Stored data entries:
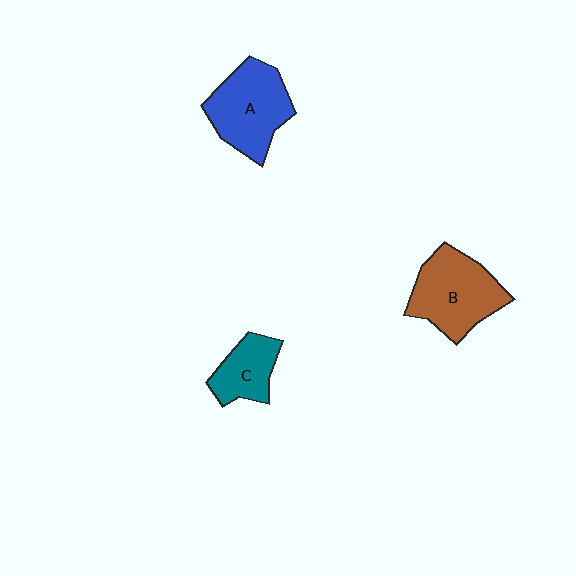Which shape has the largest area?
Shape B (brown).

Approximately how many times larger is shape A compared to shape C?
Approximately 1.7 times.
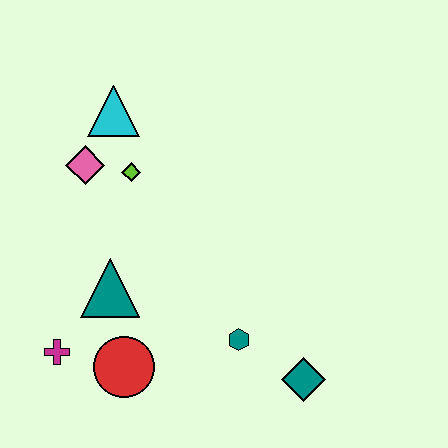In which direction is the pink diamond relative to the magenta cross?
The pink diamond is above the magenta cross.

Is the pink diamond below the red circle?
No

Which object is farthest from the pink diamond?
The teal diamond is farthest from the pink diamond.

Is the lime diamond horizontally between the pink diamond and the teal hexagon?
Yes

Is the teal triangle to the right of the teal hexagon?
No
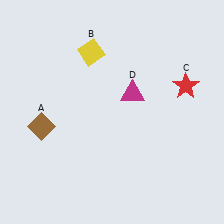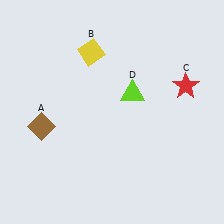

◆ CHALLENGE
Output an exact copy of the material, with the pictures removed.

◆ COMPLETED TASK
Which shape has the largest area?
Shape B (brown).

Approximately how many times larger is shape A compared to shape C?
Approximately 1.7 times.
In which direction is the pink diamond relative to the magenta cross?
The pink diamond is above the magenta cross.

Is the pink diamond below the red circle?
No

Which object is farthest from the pink diamond?
The teal diamond is farthest from the pink diamond.

Is the lime diamond horizontally between the pink diamond and the teal hexagon?
Yes

Is the teal triangle to the right of the teal hexagon?
No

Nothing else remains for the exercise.